> **PROBLEM DETAILS**: Write the data out again in full, with no departure from the original.

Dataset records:
§ §

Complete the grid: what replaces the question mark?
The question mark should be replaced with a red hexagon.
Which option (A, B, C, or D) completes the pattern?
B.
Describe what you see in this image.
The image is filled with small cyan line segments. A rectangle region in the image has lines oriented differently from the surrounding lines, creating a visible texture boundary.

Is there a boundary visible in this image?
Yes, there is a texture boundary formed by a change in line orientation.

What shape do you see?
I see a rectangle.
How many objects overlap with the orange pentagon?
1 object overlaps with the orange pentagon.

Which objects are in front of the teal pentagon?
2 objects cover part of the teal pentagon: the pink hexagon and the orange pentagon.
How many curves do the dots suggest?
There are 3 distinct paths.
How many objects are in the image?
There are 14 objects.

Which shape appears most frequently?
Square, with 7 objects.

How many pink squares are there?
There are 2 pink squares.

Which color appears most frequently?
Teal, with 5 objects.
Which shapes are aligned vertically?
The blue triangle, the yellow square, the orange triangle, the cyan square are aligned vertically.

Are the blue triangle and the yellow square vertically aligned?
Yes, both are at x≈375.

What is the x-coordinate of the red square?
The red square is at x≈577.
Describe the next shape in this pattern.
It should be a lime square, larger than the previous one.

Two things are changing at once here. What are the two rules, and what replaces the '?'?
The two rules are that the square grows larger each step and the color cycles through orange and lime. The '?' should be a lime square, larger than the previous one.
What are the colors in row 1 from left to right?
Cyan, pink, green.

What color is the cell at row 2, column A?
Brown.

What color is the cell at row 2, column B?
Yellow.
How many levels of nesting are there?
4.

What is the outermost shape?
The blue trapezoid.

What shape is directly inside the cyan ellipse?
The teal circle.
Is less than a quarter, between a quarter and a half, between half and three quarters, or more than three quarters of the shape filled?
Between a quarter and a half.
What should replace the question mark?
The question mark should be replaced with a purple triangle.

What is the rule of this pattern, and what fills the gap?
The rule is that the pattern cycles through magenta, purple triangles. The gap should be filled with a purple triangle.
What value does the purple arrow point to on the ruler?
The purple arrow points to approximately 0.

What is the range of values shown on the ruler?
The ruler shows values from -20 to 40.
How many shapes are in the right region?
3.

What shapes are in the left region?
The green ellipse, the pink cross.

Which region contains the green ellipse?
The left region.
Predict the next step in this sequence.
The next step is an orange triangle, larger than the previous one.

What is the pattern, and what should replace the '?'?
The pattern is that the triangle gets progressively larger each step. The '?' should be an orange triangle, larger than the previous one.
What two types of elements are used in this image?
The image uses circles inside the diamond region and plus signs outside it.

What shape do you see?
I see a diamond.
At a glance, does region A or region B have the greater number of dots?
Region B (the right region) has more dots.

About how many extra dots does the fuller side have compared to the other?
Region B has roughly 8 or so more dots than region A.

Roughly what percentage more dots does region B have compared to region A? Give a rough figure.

§ §

> **RESULT**:
Complete the grid: what replaces the question mark?
The question mark should be replaced with a red hexagon.
Which option (A, B, C, or D) completes the pattern?
B.
Describe what you see in this image.
The image is filled with small cyan line segments. A rectangle region in the image has lines oriented differently from the surrounding lines, creating a visible texture boundary.

Is there a boundary visible in this image?
Yes, there is a texture boundary formed by a change in line orientation.

What shape do you see?
I see a rectangle.
How many objects overlap with the orange pentagon?
1 object overlaps with the orange pentagon.

Which objects are in front of the teal pentagon?
2 objects cover part of the teal pentagon: the pink hexagon and the orange pentagon.
How many curves do the dots suggest?
There are 3 distinct paths.
How many objects are in the image?
There are 14 objects.

Which shape appears most frequently?
Square, with 7 objects.

How many pink squares are there?
There are 2 pink squares.

Which color appears most frequently?
Teal, with 5 objects.
Which shapes are aligned vertically?
The blue triangle, the yellow square, the orange triangle, the cyan square are aligned vertically.

Are the blue triangle and the yellow square vertically aligned?
Yes, both are at x≈375.

What is the x-coordinate of the red square?
The red square is at x≈577.
Describe the next shape in this pattern.
It should be a lime square, larger than the previous one.

Two things are changing at once here. What are the two rules, and what replaces the '?'?
The two rules are that the square grows larger each step and the color cycles through orange and lime. The '?' should be a lime square, larger than the previous one.
What are the colors in row 1 from left to right?
Cyan, pink, green.

What color is the cell at row 2, column A?
Brown.

What color is the cell at row 2, column B?
Yellow.
How many levels of nesting are there?
4.

What is the outermost shape?
The blue trapezoid.

What shape is directly inside the cyan ellipse?
The teal circle.
Is less than a quarter, between a quarter and a half, between half and three quarters, or more than three quarters of the shape filled?
Between a quarter and a half.
What should replace the question mark?
The question mark should be replaced with a purple triangle.

What is the rule of this pattern, and what fills the gap?
The rule is that the pattern cycles through magenta, purple triangles. The gap should be filled with a purple triangle.
What value does the purple arrow point to on the ruler?
The purple arrow points to approximately 0.

What is the range of values shown on the ruler?
The ruler shows values from -20 to 40.
How many shapes are in the right region?
3.

What shapes are in the left region?
The green ellipse, the pink cross.

Which region contains the green ellipse?
The left region.
Predict the next step in this sequence.
The next step is an orange triangle, larger than the previous one.

What is the pattern, and what should replace the '?'?
The pattern is that the triangle gets progressively larger each step. The '?' should be an orange triangle, larger than the previous one.
What two types of elements are used in this image?
The image uses circles inside the diamond region and plus signs outside it.

What shape do you see?
I see a diamond.
At a glance, does region A or region B have the greater number of dots?
Region B (the right region) has more dots.

About how many extra dots does the fuller side have compared to the other?
Region B has roughly 8 or so more dots than region A.

Roughly what percentage more dots does region B have compared to region A? Give a rough figure.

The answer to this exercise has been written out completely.